Material for this task:
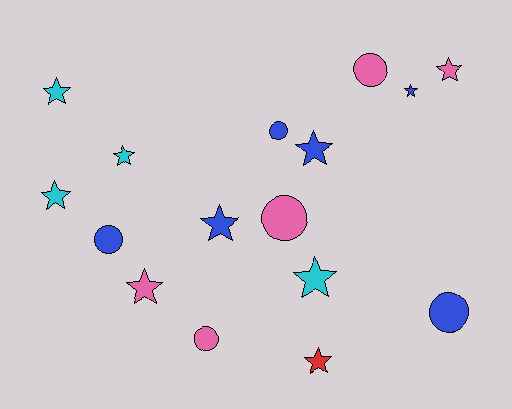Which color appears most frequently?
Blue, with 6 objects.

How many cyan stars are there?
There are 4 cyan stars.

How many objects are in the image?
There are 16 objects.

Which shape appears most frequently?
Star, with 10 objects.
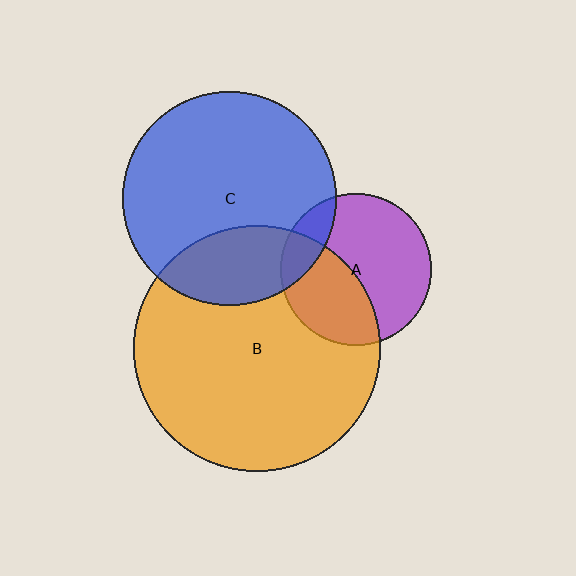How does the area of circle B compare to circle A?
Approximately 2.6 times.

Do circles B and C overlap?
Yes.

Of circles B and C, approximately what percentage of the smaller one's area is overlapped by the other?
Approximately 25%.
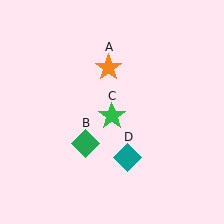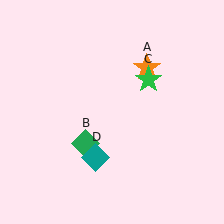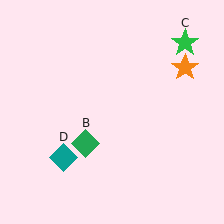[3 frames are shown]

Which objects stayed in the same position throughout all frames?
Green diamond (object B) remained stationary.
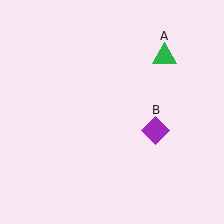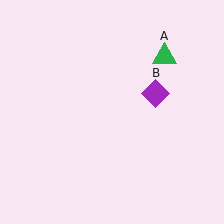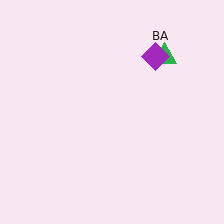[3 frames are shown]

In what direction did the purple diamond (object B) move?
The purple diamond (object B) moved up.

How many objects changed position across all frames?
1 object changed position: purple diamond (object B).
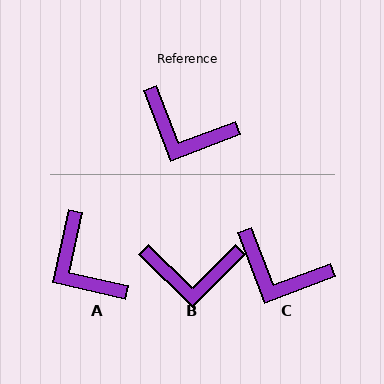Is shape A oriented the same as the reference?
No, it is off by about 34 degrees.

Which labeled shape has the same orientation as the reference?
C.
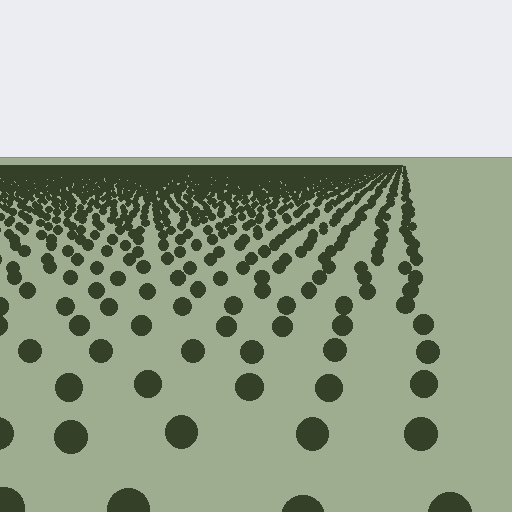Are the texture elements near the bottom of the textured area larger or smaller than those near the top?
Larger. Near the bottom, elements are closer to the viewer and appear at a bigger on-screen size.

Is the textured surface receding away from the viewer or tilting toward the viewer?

Set exercise: Leave out the pictures and return every record word for word.

Finished exercise:
Which color appears most frequently?
Blue, with 6 objects.

How many cyan stars are there?
There are 4 cyan stars.

How many objects are in the image?
There are 16 objects.

Which shape appears most frequently?
Star, with 10 objects.
How does the area of circle B compare to circle A?
Approximately 2.6 times.

Do circles B and C overlap?
Yes.

Of circles B and C, approximately what percentage of the smaller one's area is overlapped by the other?
Approximately 25%.
[3 frames are shown]

Which objects stayed in the same position throughout all frames?
Green diamond (object B) remained stationary.
[3 frames are shown]

In what direction did the purple diamond (object B) move?
The purple diamond (object B) moved up.

How many objects changed position across all frames?
1 object changed position: purple diamond (object B).
Is shape A oriented the same as the reference?
No, it is off by about 34 degrees.

Which labeled shape has the same orientation as the reference?
C.
Are the texture elements near the bottom of the textured area larger or smaller than those near the top?
Larger. Near the bottom, elements are closer to the viewer and appear at a bigger on-screen size.

Is the textured surface receding away from the viewer or tilting toward the viewer?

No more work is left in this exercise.